[GIVEN EXERCISE]: Every entry should be repeated exactly. Omit the pictures.

── RAW RECORDS ──

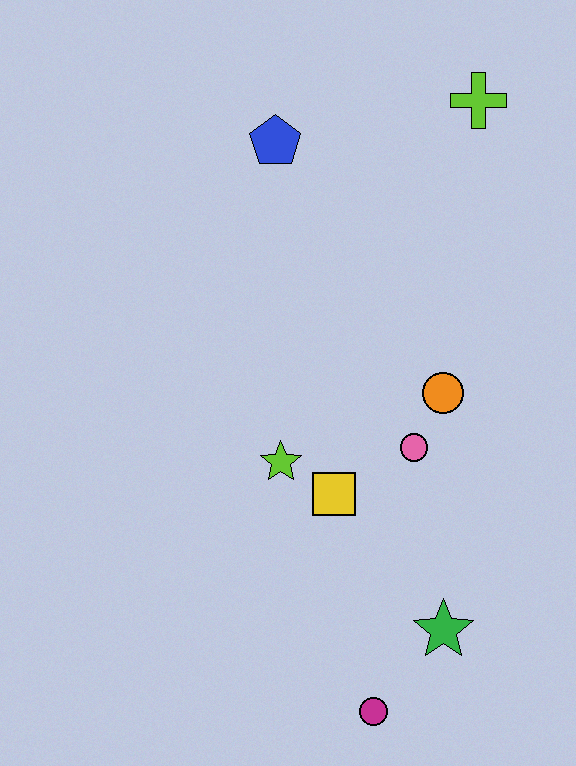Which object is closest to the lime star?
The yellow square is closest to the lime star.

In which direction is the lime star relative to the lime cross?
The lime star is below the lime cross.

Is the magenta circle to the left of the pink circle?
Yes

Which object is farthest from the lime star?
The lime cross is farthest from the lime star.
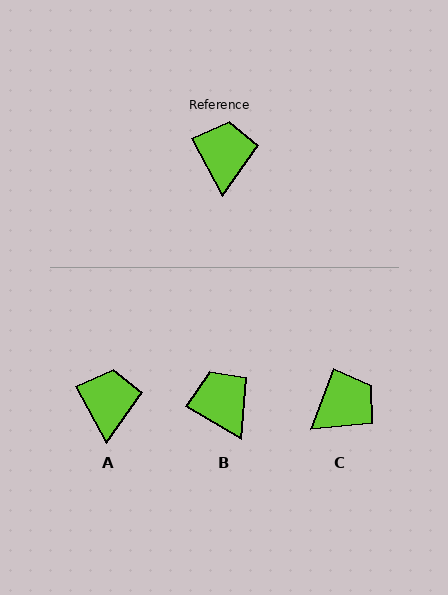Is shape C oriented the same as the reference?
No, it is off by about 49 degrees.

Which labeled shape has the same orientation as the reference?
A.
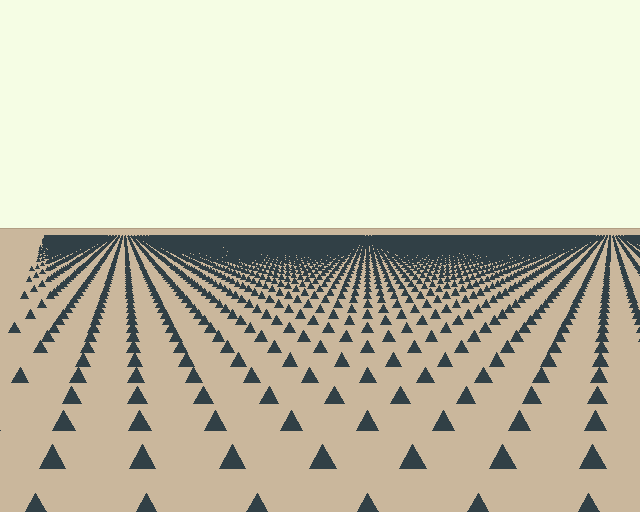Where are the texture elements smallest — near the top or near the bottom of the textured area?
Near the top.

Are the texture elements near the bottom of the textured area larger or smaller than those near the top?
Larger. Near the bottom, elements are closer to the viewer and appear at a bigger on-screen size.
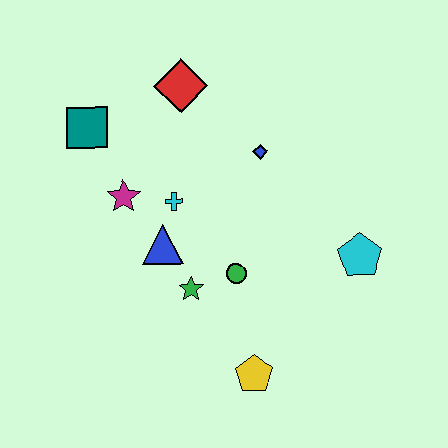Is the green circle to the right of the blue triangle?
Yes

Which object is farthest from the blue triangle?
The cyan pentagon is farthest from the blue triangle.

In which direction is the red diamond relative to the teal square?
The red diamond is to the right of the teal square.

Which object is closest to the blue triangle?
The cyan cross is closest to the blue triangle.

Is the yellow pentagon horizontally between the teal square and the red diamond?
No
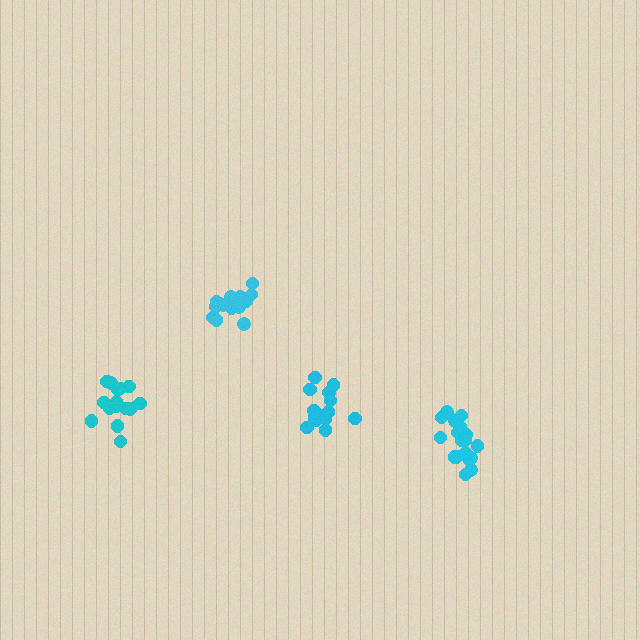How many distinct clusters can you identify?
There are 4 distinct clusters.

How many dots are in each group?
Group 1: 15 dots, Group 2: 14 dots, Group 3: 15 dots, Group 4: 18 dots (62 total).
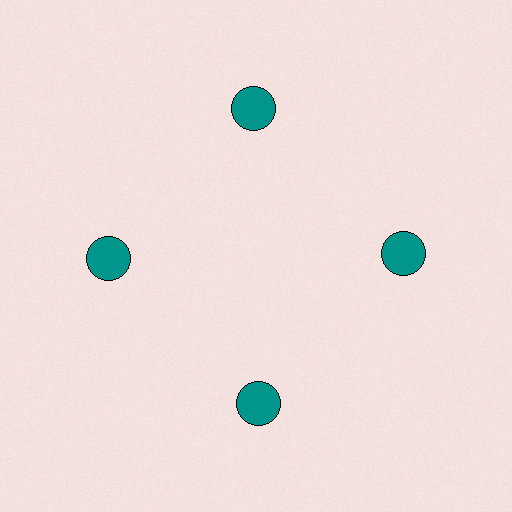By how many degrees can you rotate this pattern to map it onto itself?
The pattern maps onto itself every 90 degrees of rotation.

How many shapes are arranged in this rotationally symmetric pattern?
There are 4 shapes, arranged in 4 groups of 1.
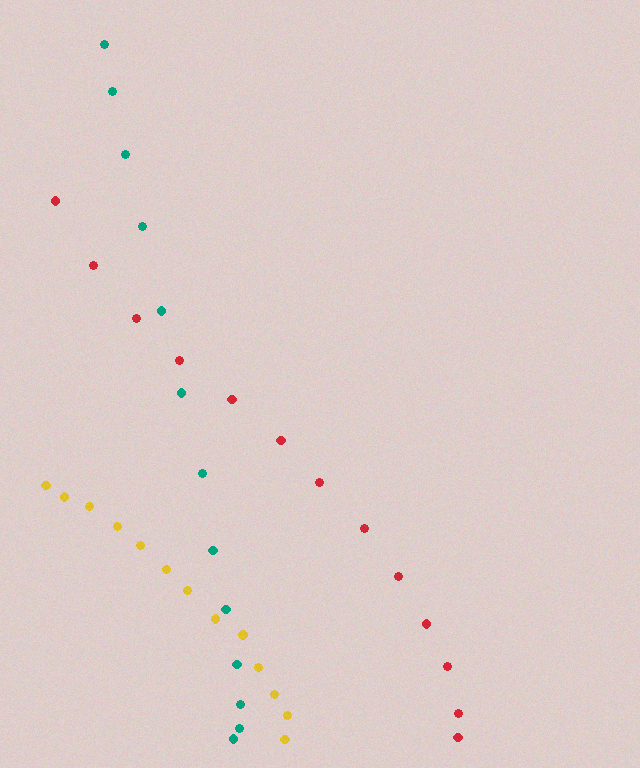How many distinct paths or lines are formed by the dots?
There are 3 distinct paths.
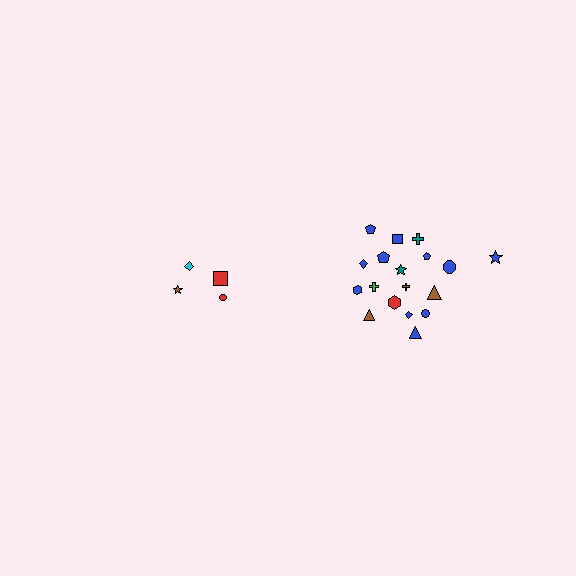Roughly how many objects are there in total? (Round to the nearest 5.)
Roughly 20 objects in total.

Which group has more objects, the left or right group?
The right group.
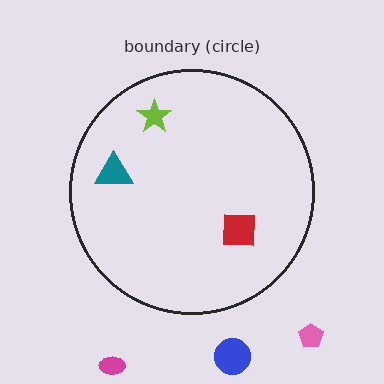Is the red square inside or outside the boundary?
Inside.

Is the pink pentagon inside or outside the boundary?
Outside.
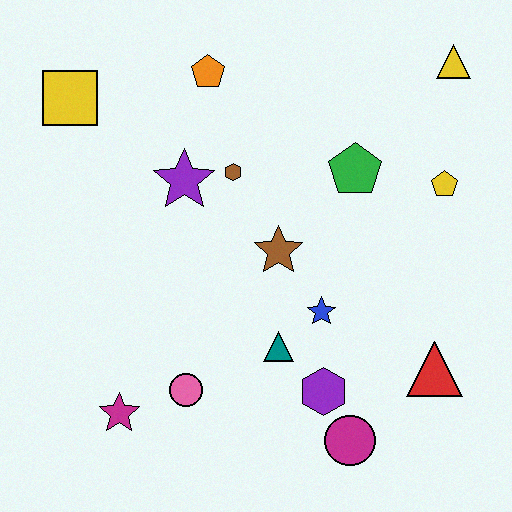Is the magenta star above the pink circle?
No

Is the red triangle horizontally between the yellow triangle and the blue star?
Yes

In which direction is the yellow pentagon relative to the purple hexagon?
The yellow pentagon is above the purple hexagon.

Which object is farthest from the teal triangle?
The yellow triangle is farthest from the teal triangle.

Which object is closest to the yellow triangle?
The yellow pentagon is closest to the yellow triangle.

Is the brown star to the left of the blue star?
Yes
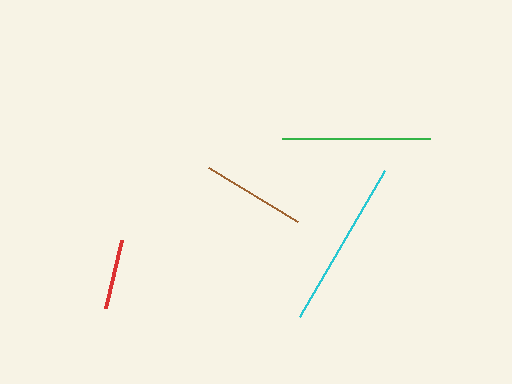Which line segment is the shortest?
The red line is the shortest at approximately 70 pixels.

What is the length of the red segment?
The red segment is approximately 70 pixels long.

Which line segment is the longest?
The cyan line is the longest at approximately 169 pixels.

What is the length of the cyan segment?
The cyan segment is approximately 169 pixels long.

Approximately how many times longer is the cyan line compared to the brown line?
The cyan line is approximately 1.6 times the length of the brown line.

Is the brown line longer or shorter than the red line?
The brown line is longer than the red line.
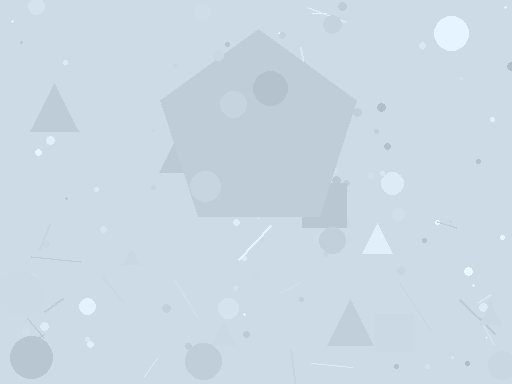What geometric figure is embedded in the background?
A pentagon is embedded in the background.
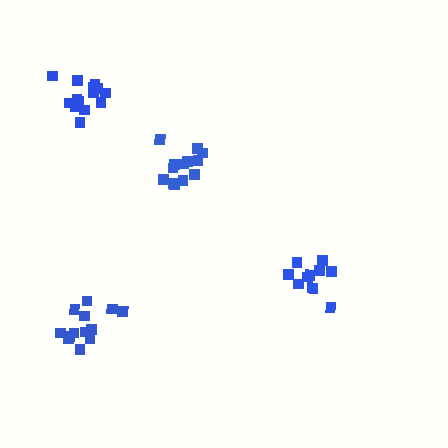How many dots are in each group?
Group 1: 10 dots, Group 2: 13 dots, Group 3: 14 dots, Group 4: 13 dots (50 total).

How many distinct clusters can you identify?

───

[OUTPUT BELOW]:
Which object is closest to the lime star?
The yellow square is closest to the lime star.

In which direction is the lime star relative to the lime cross?
The lime star is below the lime cross.

Is the magenta circle to the left of the pink circle?
Yes

Which object is farthest from the lime star?
The lime cross is farthest from the lime star.
Is shape C oriented the same as the reference?
No, it is off by about 49 degrees.

Which labeled shape has the same orientation as the reference?
A.
Where are the texture elements smallest — near the top or near the bottom of the textured area?
Near the top.

Are the texture elements near the bottom of the textured area larger or smaller than those near the top?
Larger. Near the bottom, elements are closer to the viewer and appear at a bigger on-screen size.
Is the green circle to the right of the blue triangle?
Yes

Which object is farthest from the blue triangle?
The cyan pentagon is farthest from the blue triangle.

In which direction is the red diamond relative to the teal square?
The red diamond is to the right of the teal square.

Which object is closest to the blue triangle?
The cyan cross is closest to the blue triangle.

Is the yellow pentagon horizontally between the teal square and the red diamond?
No
How many distinct clusters can you identify?
There are 4 distinct clusters.

How many dots are in each group?
Group 1: 15 dots, Group 2: 14 dots, Group 3: 15 dots, Group 4: 18 dots (62 total).
By how many degrees can you rotate this pattern to map it onto itself?
The pattern maps onto itself every 90 degrees of rotation.

How many shapes are arranged in this rotationally symmetric pattern?
There are 4 shapes, arranged in 4 groups of 1.
How many distinct paths or lines are formed by the dots?
There are 3 distinct paths.
Roughly how many objects are there in total? (Round to the nearest 5.)
Roughly 20 objects in total.

Which group has more objects, the left or right group?
The right group.
Is the red square inside or outside the boundary?
Inside.

Is the pink pentagon inside or outside the boundary?
Outside.
Is the magenta star above the pink circle?
No

Is the red triangle horizontally between the yellow triangle and the blue star?
Yes

In which direction is the yellow pentagon relative to the purple hexagon?
The yellow pentagon is above the purple hexagon.

Which object is farthest from the teal triangle?
The yellow triangle is farthest from the teal triangle.

Which object is closest to the yellow triangle?
The yellow pentagon is closest to the yellow triangle.

Is the brown star to the left of the blue star?
Yes
Which line segment is the shortest?
The red line is the shortest at approximately 70 pixels.

What is the length of the red segment?
The red segment is approximately 70 pixels long.

Which line segment is the longest?
The cyan line is the longest at approximately 169 pixels.

What is the length of the cyan segment?
The cyan segment is approximately 169 pixels long.

Approximately how many times longer is the cyan line compared to the brown line?
The cyan line is approximately 1.6 times the length of the brown line.

Is the brown line longer or shorter than the red line?
The brown line is longer than the red line.
What geometric figure is embedded in the background?
A pentagon is embedded in the background.
How many dots are in each group?
Group 1: 10 dots, Group 2: 13 dots, Group 3: 14 dots, Group 4: 13 dots (50 total).

How many distinct clusters can you identify?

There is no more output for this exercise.